**Aim of the task:** Set down every line of the data exactly, skipping the pictures.

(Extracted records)
----

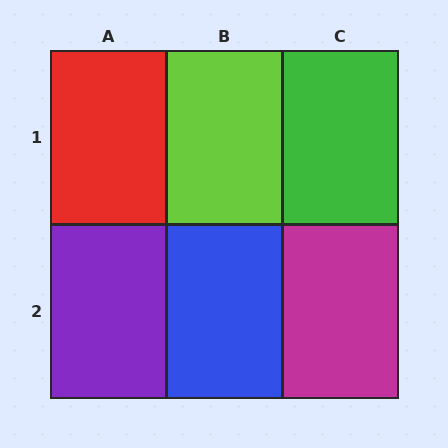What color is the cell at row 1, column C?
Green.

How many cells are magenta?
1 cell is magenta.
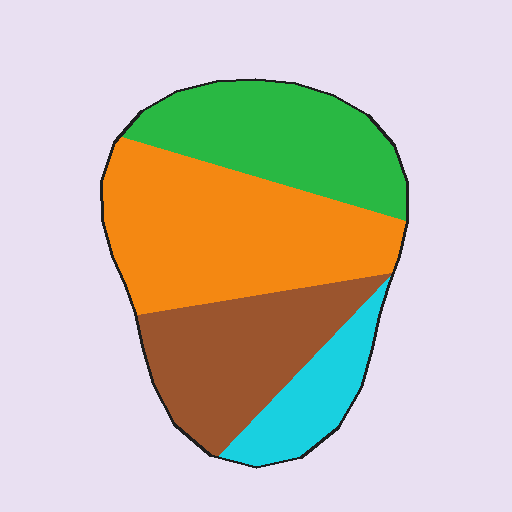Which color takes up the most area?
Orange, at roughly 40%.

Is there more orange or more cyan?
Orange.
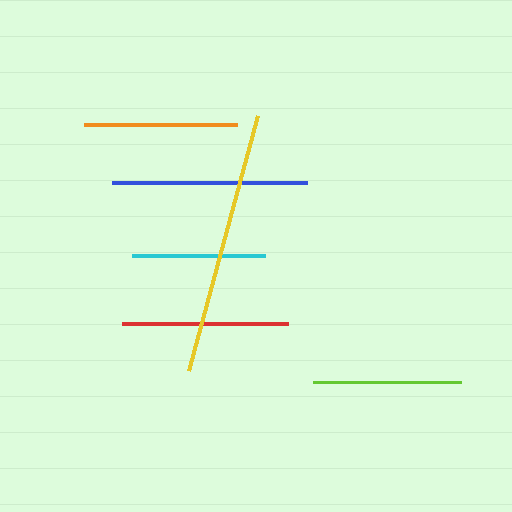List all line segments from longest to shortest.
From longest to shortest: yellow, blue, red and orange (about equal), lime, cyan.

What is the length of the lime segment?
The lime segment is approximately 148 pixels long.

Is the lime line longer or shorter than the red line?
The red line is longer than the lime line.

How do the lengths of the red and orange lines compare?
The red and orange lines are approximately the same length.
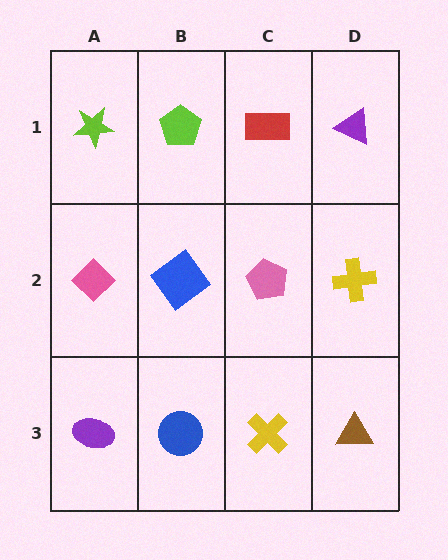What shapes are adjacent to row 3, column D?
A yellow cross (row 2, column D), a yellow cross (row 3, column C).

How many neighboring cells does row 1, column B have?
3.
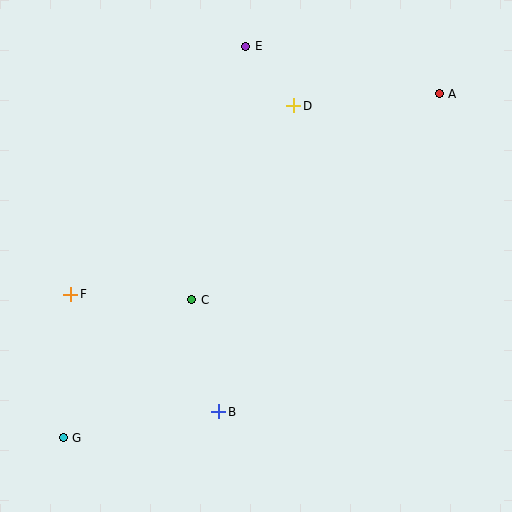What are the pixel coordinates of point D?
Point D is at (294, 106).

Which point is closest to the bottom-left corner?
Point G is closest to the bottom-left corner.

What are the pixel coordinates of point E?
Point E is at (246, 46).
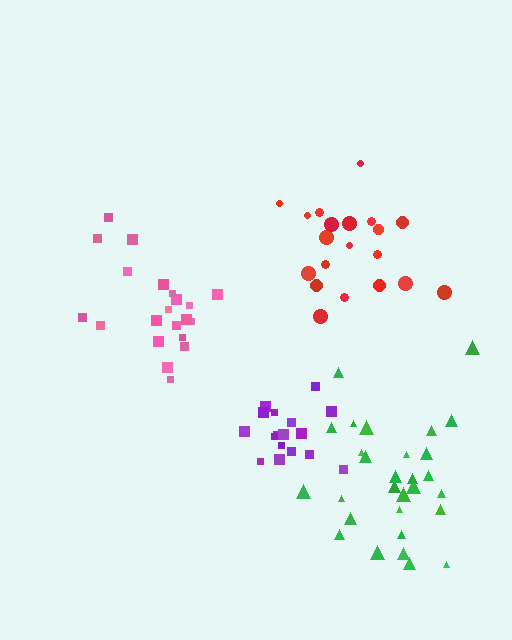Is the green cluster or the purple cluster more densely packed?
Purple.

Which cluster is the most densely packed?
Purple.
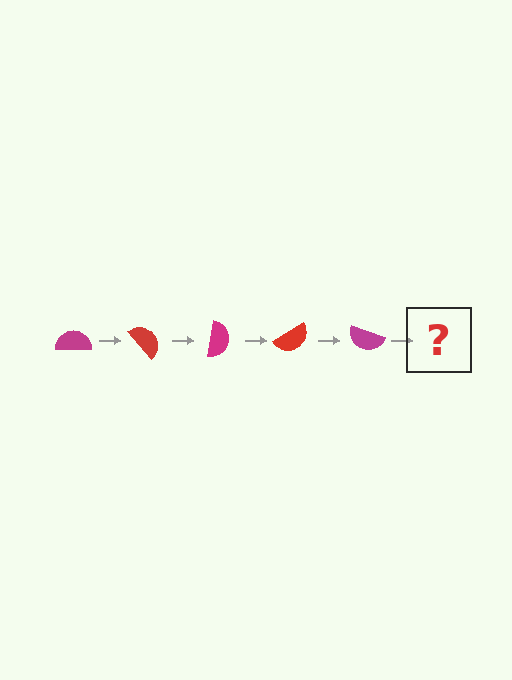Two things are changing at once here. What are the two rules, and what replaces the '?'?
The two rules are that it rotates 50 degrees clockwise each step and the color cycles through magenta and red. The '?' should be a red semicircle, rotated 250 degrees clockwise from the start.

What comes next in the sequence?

----

**Your response:**
What color is the cell at row 1, column C?
Green.

How many cells are magenta?
1 cell is magenta.
Which color takes up the most area?
Orange, at roughly 40%.

Is there more orange or more cyan?
Orange.
List all line segments from longest to shortest.
From longest to shortest: yellow, blue, red and orange (about equal), lime, cyan.

What is the length of the lime segment?
The lime segment is approximately 148 pixels long.

Is the lime line longer or shorter than the red line?
The red line is longer than the lime line.

How do the lengths of the red and orange lines compare?
The red and orange lines are approximately the same length.
What shapes are adjacent to row 3, column D?
A yellow cross (row 2, column D), a yellow cross (row 3, column C).

How many neighboring cells does row 1, column B have?
3.
What are the pixel coordinates of point D?
Point D is at (294, 106).

Which point is closest to the bottom-left corner?
Point G is closest to the bottom-left corner.

What are the pixel coordinates of point E?
Point E is at (246, 46).
Is the green cluster or the purple cluster more densely packed?
Purple.

Which cluster is the most densely packed?
Purple.
Two things are changing at once here. What are the two rules, and what replaces the '?'?
The two rules are that it rotates 50 degrees clockwise each step and the color cycles through magenta and red. The '?' should be a red semicircle, rotated 250 degrees clockwise from the start.

What comes next in the sequence?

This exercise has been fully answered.